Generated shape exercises
* * * * * * * * *
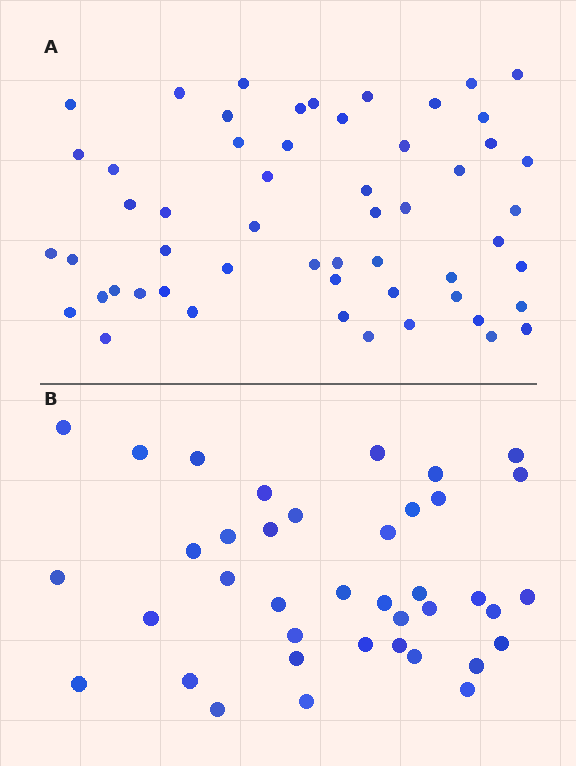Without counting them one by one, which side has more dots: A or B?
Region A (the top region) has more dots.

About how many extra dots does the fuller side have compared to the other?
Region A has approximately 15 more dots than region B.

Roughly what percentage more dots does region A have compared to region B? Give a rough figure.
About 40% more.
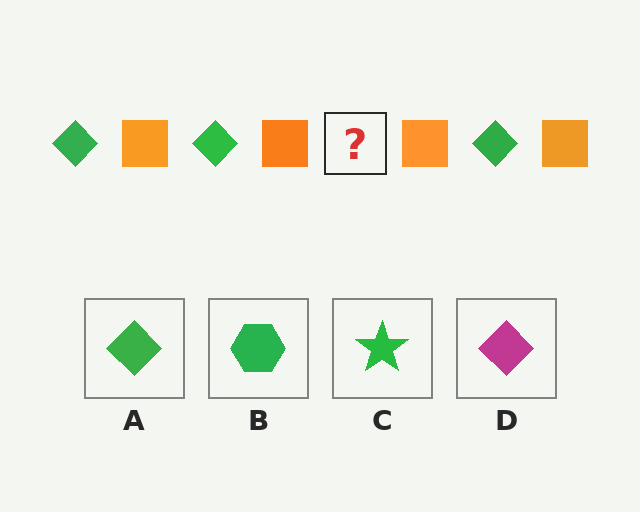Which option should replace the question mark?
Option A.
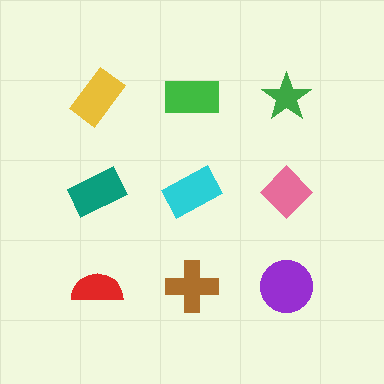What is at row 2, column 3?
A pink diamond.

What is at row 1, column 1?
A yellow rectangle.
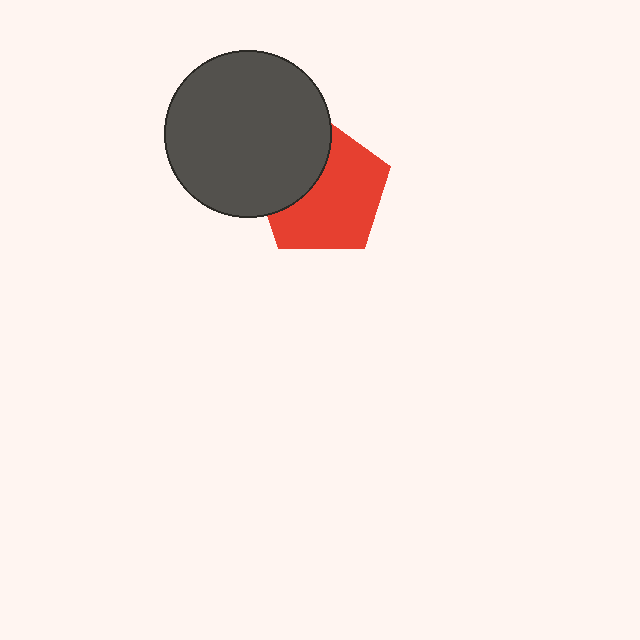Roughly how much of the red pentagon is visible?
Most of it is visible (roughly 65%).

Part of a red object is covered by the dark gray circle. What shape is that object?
* * * * * * * * *
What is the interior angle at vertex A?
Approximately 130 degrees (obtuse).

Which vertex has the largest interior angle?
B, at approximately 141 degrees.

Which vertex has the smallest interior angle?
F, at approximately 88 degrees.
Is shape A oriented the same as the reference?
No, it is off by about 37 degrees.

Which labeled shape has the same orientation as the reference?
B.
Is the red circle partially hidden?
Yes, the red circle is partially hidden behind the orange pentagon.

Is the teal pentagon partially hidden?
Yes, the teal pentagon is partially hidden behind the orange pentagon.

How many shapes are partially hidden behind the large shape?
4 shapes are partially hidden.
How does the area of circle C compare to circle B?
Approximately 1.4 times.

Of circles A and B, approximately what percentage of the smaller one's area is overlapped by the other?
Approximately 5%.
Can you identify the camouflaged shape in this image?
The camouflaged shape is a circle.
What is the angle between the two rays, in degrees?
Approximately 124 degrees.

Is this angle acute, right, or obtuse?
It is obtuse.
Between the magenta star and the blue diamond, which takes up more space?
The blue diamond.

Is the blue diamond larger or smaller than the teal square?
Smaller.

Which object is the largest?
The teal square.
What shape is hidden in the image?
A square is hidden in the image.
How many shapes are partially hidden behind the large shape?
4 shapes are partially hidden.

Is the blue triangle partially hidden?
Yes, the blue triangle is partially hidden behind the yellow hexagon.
* * * * * * * * *
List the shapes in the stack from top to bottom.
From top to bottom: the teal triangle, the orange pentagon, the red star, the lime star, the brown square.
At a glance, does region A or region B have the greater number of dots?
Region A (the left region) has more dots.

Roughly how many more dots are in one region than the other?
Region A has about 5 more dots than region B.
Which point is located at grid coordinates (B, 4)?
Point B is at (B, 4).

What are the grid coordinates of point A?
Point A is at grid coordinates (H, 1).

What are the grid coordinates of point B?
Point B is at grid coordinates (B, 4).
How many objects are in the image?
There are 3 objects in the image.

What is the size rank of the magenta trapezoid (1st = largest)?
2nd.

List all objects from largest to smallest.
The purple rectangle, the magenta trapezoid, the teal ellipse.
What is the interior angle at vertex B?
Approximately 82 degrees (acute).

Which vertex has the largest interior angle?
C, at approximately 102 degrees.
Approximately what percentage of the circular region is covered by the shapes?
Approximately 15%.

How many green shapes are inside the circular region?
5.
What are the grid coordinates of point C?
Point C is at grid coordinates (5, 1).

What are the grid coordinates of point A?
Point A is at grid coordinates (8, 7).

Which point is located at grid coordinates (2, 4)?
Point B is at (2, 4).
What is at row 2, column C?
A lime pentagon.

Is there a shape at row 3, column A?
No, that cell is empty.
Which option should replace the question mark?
* * * * * * * * *
To do | Omit all pictures, then copy the lines between the ones holding "Without counting them" and "Part of a red", inclusive.

Exercise solution |
Without counting them one by one, which side has more dots: A or B?
Region A (the top region) has more dots.

About how many extra dots does the fuller side have compared to the other?
Region A has approximately 15 more dots than region B.

Roughly what percentage more dots does region A have compared to region B? Give a rough figure.
About 40% more.
Which option should replace the question mark?
Option A.
What is at row 2, column 3?
A pink diamond.

What is at row 1, column 1?
A yellow rectangle.
Roughly how much of the red pentagon is visible?
Most of it is visible (roughly 65%).

Part of a red object is covered by the dark gray circle. What shape is that object?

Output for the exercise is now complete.